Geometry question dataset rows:
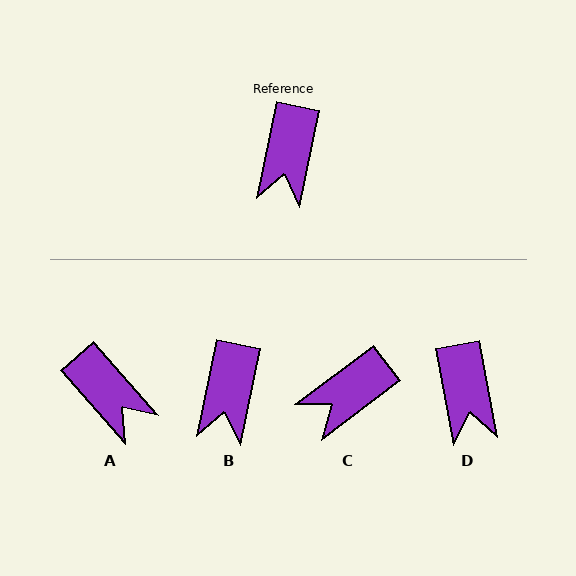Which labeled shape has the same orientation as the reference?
B.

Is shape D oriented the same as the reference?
No, it is off by about 22 degrees.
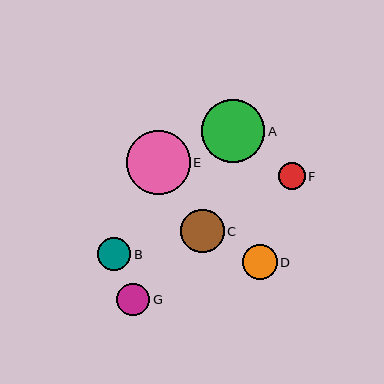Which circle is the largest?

> [WHAT TO DO] From the first line to the last, write out the data above exactly. Omit the pictures.

> [EXERCISE RESULT]
Which labeled shape has the same orientation as the reference?
B.

Is shape D oriented the same as the reference?
No, it is off by about 22 degrees.
Which circle is the largest?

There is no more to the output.